### Exercise details
Extract the records in full, leaving every picture out.

### Source records

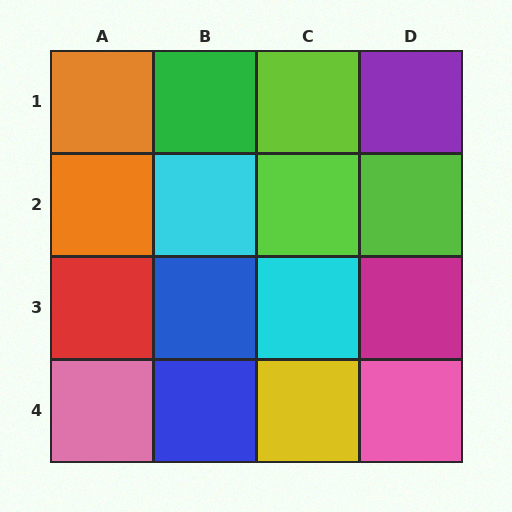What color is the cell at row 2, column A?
Orange.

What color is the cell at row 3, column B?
Blue.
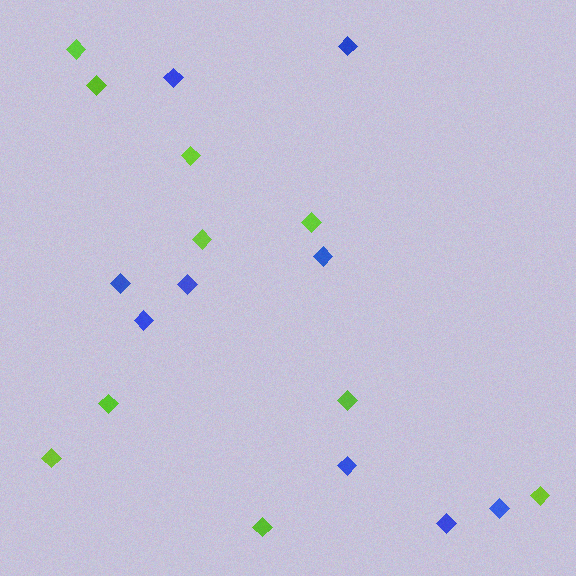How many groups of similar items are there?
There are 2 groups: one group of lime diamonds (10) and one group of blue diamonds (9).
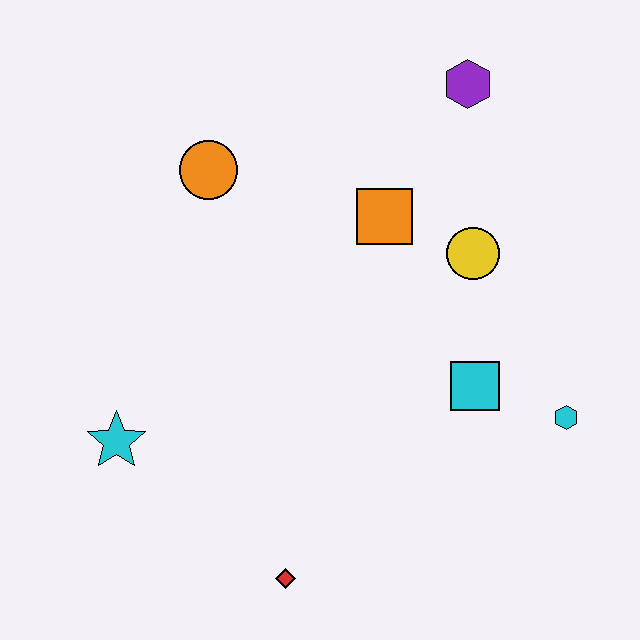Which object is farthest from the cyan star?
The purple hexagon is farthest from the cyan star.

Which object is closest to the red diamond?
The cyan star is closest to the red diamond.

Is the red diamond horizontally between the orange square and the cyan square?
No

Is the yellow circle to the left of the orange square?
No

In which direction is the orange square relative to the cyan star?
The orange square is to the right of the cyan star.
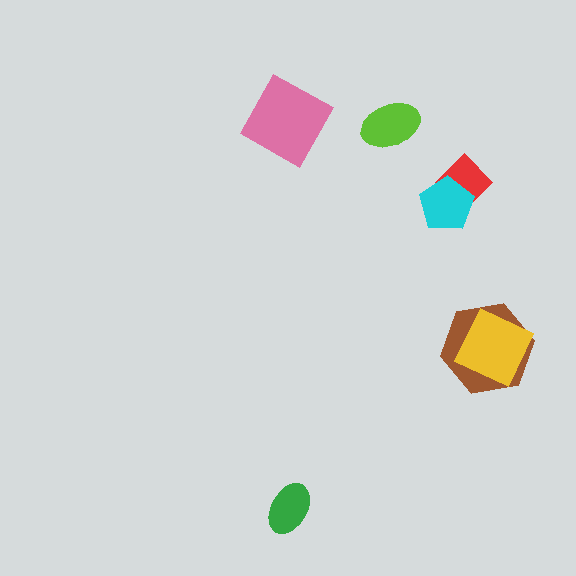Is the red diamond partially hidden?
Yes, it is partially covered by another shape.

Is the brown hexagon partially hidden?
Yes, it is partially covered by another shape.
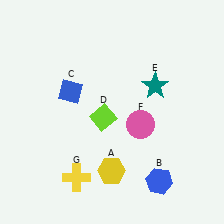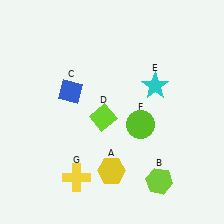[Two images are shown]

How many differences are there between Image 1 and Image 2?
There are 3 differences between the two images.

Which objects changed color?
B changed from blue to lime. E changed from teal to cyan. F changed from pink to lime.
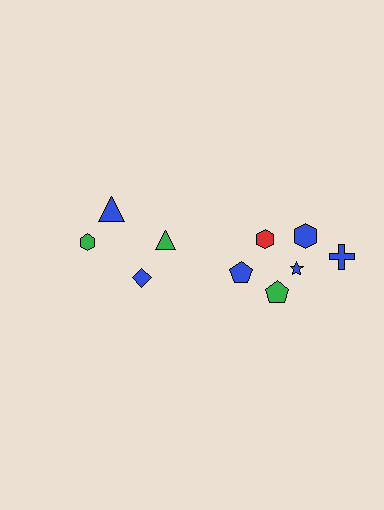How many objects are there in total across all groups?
There are 10 objects.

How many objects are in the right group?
There are 6 objects.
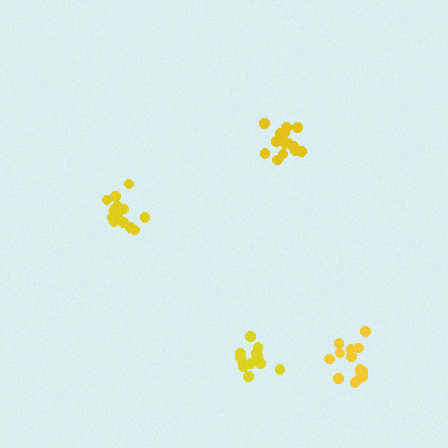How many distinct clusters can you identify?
There are 4 distinct clusters.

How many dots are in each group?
Group 1: 15 dots, Group 2: 14 dots, Group 3: 17 dots, Group 4: 15 dots (61 total).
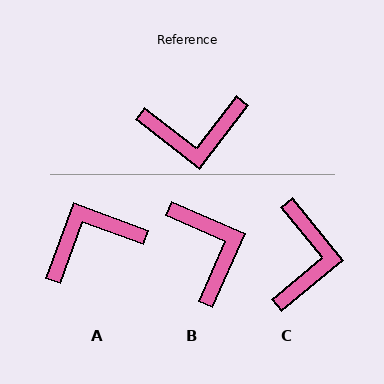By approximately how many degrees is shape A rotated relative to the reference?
Approximately 162 degrees clockwise.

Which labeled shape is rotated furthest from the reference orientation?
A, about 162 degrees away.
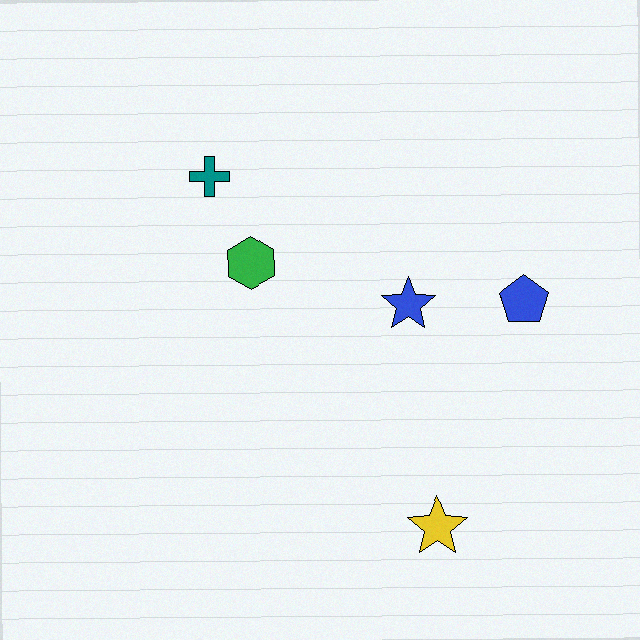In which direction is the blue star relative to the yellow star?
The blue star is above the yellow star.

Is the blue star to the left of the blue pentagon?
Yes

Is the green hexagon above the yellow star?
Yes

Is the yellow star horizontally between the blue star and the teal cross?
No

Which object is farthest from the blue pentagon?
The teal cross is farthest from the blue pentagon.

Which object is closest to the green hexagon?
The teal cross is closest to the green hexagon.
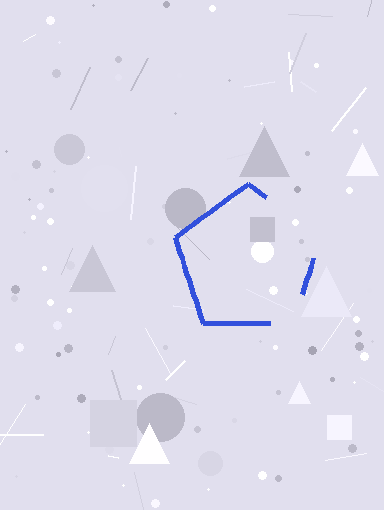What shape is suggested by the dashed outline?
The dashed outline suggests a pentagon.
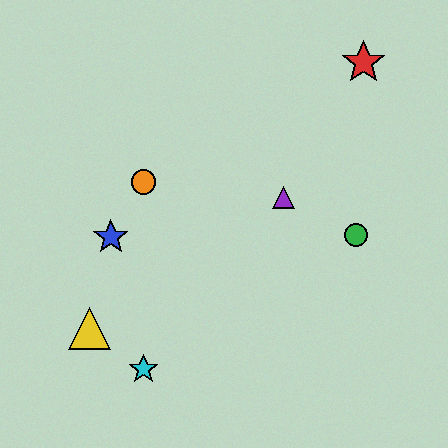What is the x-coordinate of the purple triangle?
The purple triangle is at x≈284.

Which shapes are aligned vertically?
The orange circle, the cyan star are aligned vertically.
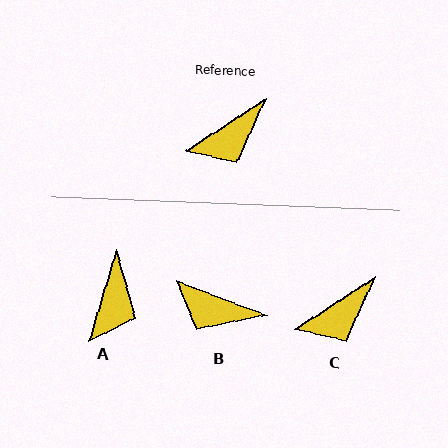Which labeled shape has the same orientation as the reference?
C.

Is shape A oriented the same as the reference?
No, it is off by about 40 degrees.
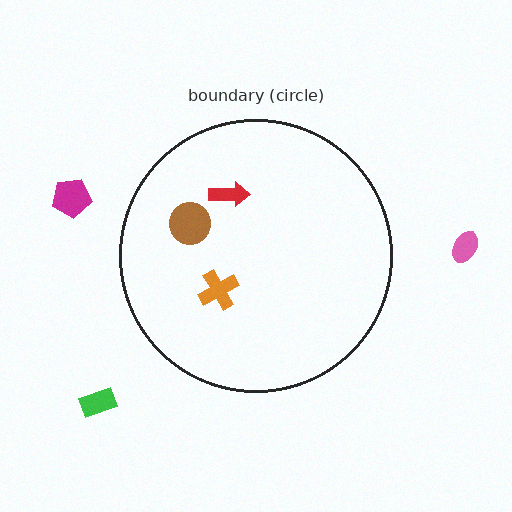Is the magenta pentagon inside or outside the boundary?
Outside.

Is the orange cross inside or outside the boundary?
Inside.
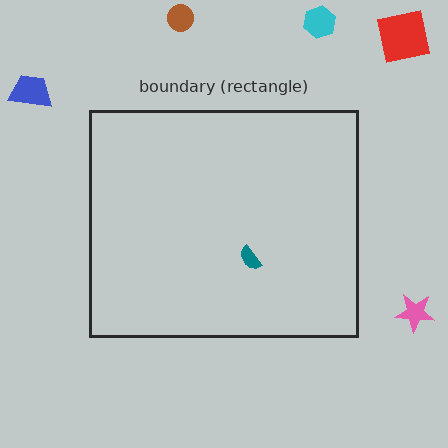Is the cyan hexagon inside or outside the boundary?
Outside.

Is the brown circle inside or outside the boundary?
Outside.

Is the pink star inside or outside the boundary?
Outside.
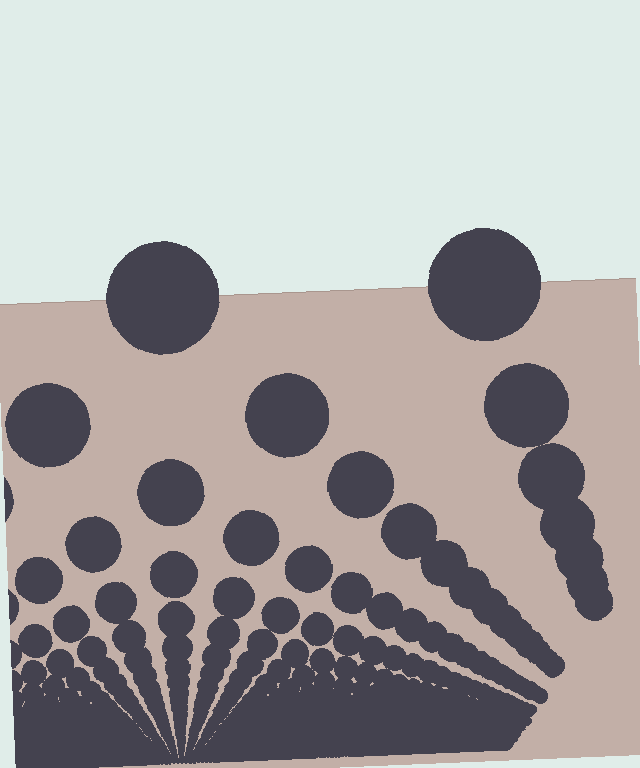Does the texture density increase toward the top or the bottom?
Density increases toward the bottom.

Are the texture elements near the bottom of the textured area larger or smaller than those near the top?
Smaller. The gradient is inverted — elements near the bottom are smaller and denser.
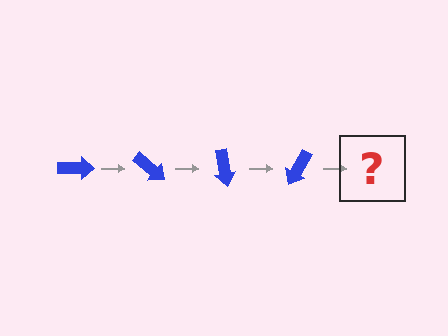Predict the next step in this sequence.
The next step is a blue arrow rotated 160 degrees clockwise.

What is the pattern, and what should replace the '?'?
The pattern is that the arrow rotates 40 degrees clockwise each step. The '?' should be a blue arrow rotated 160 degrees clockwise.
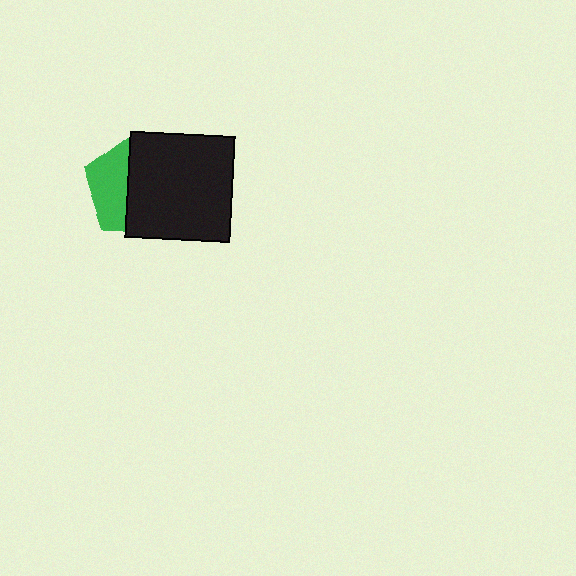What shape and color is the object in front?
The object in front is a black square.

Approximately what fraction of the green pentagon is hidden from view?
Roughly 62% of the green pentagon is hidden behind the black square.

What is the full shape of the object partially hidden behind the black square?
The partially hidden object is a green pentagon.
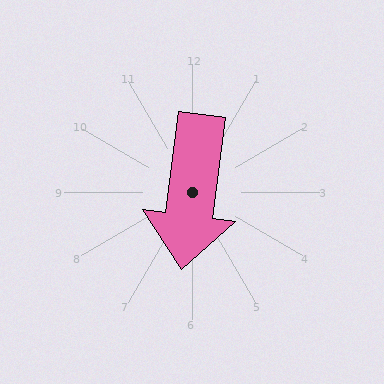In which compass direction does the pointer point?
South.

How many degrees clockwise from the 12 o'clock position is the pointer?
Approximately 188 degrees.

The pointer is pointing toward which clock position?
Roughly 6 o'clock.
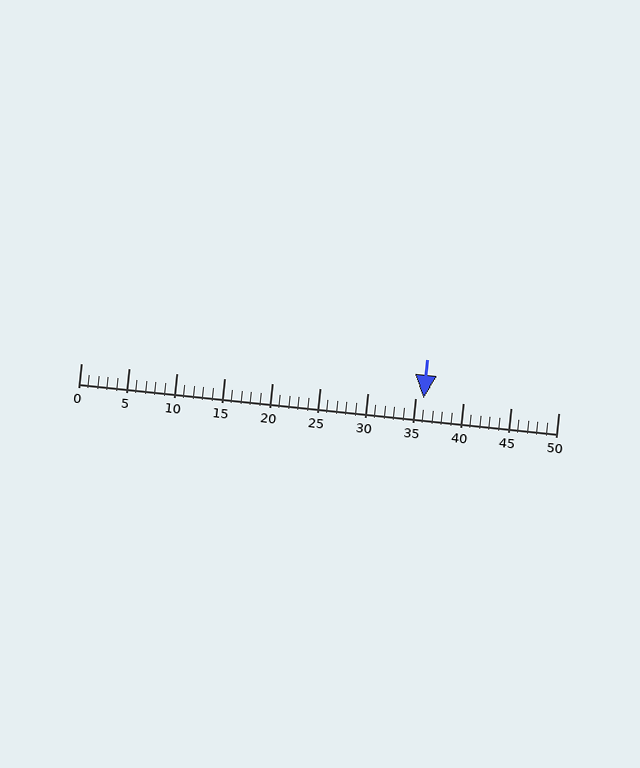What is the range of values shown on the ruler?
The ruler shows values from 0 to 50.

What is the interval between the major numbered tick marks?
The major tick marks are spaced 5 units apart.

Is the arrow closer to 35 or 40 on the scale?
The arrow is closer to 35.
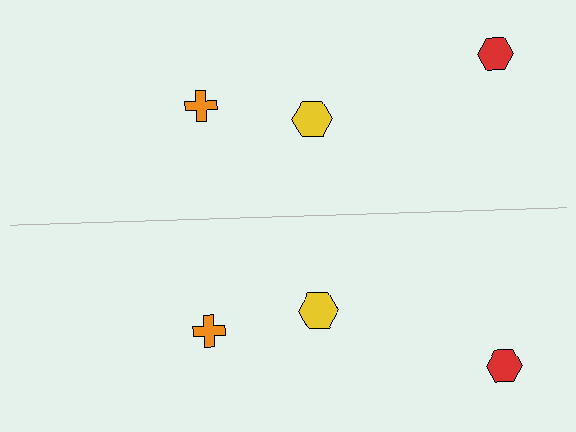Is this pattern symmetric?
Yes, this pattern has bilateral (reflection) symmetry.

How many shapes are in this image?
There are 6 shapes in this image.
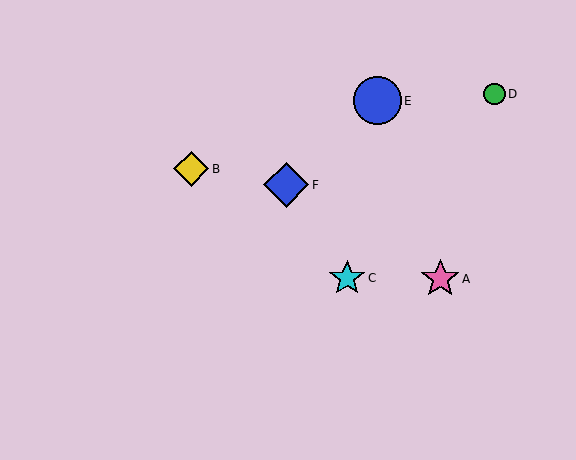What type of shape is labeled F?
Shape F is a blue diamond.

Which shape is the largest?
The blue circle (labeled E) is the largest.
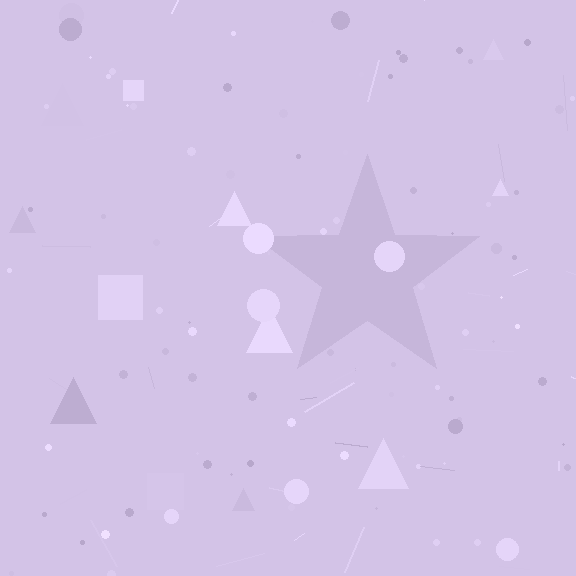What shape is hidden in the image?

### Complete response
What color is the cell at row 2, column A?
Orange.

What color is the cell at row 3, column B?
Blue.
How many groups of similar items are there?
There are 2 groups: one group of lime diamonds (10) and one group of blue diamonds (9).
Which object is farthest from the cyan star?
The purple hexagon is farthest from the cyan star.

Which object is closest to the red diamond?
The cyan star is closest to the red diamond.

Is the red diamond horizontally between the orange square and the cyan square?
No

Is the yellow circle to the left of the orange square?
No

In which direction is the orange square relative to the cyan star?
The orange square is to the right of the cyan star.
Is the red diamond partially hidden?
Yes, it is partially covered by another shape.

Is the brown hexagon partially hidden?
Yes, it is partially covered by another shape.
[Two images are shown]

How many differences are there between Image 1 and Image 2?
There are 3 differences between the two images.

Which objects changed color?
B changed from blue to lime. E changed from teal to cyan. F changed from pink to lime.
How many objects are there in total across all groups?
There are 10 objects.

How many objects are in the right group?
There are 6 objects.
How many distinct clusters can you identify?
There are 4 distinct clusters.

How many dots are in each group?
Group 1: 15 dots, Group 2: 14 dots, Group 3: 17 dots, Group 4: 15 dots (61 total).
By approximately how many degrees is shape A rotated relative to the reference?
Approximately 162 degrees clockwise.

Which labeled shape is rotated furthest from the reference orientation?
A, about 162 degrees away.
In which direction is the blue star relative to the yellow star?
The blue star is above the yellow star.

Is the blue star to the left of the blue pentagon?
Yes

Is the green hexagon above the yellow star?
Yes

Is the yellow star horizontally between the blue star and the teal cross?
No

Which object is farthest from the blue pentagon?
The teal cross is farthest from the blue pentagon.

Which object is closest to the green hexagon?
The teal cross is closest to the green hexagon.
What shape is suggested by the dashed outline?
The dashed outline suggests a pentagon.
What is the x-coordinate of the purple triangle?
The purple triangle is at x≈284.

Which shapes are aligned vertically?
The orange circle, the cyan star are aligned vertically.
Which labeled shape has the same orientation as the reference?
C.

Is shape A oriented the same as the reference?
No, it is off by about 40 degrees.
Is the magenta pentagon inside or outside the boundary?
Outside.

Is the orange cross inside or outside the boundary?
Inside.
Is the cyan hexagon inside or outside the boundary?
Outside.

Is the brown circle inside or outside the boundary?
Outside.

Is the pink star inside or outside the boundary?
Outside.
Does the texture density increase toward the top or the bottom?
Density increases toward the bottom.

Are the texture elements near the bottom of the textured area larger or smaller than those near the top?
Smaller. The gradient is inverted — elements near the bottom are smaller and denser.
Predict the next step in this sequence.
The next step is a blue arrow rotated 160 degrees clockwise.

What is the pattern, and what should replace the '?'?
The pattern is that the arrow rotates 40 degrees clockwise each step. The '?' should be a blue arrow rotated 160 degrees clockwise.
What shape and color is the object in front?
The object in front is a black square.

Approximately what fraction of the green pentagon is hidden from view?
Roughly 62% of the green pentagon is hidden behind the black square.

What is the full shape of the object partially hidden behind the black square?
The partially hidden object is a green pentagon.
In which compass direction does the pointer point?
South.

How many degrees clockwise from the 12 o'clock position is the pointer?
Approximately 188 degrees.

The pointer is pointing toward which clock position?
Roughly 6 o'clock.
What is the range of values shown on the ruler?
The ruler shows values from 0 to 50.

What is the interval between the major numbered tick marks?
The major tick marks are spaced 5 units apart.

Is the arrow closer to 35 or 40 on the scale?
The arrow is closer to 35.
Is this pattern symmetric?
Yes, this pattern has bilateral (reflection) symmetry.

How many shapes are in this image?
There are 6 shapes in this image.
What type of shape is labeled F?
Shape F is a blue diamond.

Which shape is the largest?
The blue circle (labeled E) is the largest.
What shape is hidden in the image?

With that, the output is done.